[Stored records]
** start **

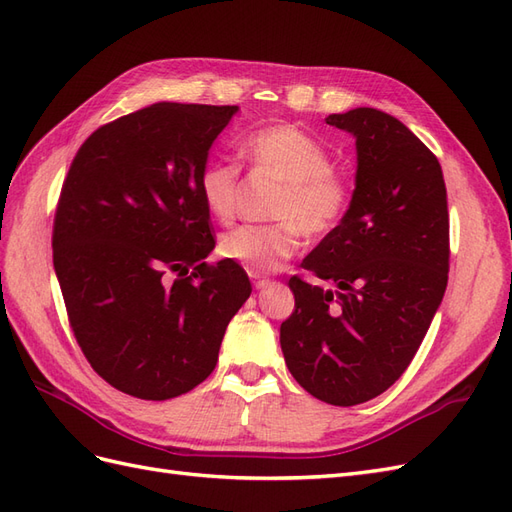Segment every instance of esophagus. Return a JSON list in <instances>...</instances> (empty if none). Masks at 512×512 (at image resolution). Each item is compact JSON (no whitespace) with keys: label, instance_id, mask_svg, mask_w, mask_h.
Returning a JSON list of instances; mask_svg holds the SVG:
<instances>
[{"label":"esophagus","instance_id":"esophagus-1","mask_svg":"<svg viewBox=\"0 0 512 512\" xmlns=\"http://www.w3.org/2000/svg\"><path fill=\"white\" fill-rule=\"evenodd\" d=\"M252 280H254V286H256V290H260V288H265L267 284H269V280L267 277H260V275H250Z\"/></svg>","mask_w":512,"mask_h":512}]
</instances>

** end **

Exercise task: Could you give the material above again word for word, leaving out the picture?

Exercise answer:
Segment every instance of esophagus. Return a JSON list in <instances>...</instances> (empty if none). Masks at 512×512 (at image resolution). Each item is compact JSON (no whitespace) with keys: label, instance_id, mask_svg, mask_w, mask_h.
Returning a JSON list of instances; mask_svg holds the SVG:
<instances>
[{"label":"esophagus","instance_id":"esophagus-1","mask_svg":"<svg viewBox=\"0 0 512 512\" xmlns=\"http://www.w3.org/2000/svg\"><path fill=\"white\" fill-rule=\"evenodd\" d=\"M252 280H254V286H256V290H260V288H265L267 284H269V280L267 277H260V275H250Z\"/></svg>","mask_w":512,"mask_h":512}]
</instances>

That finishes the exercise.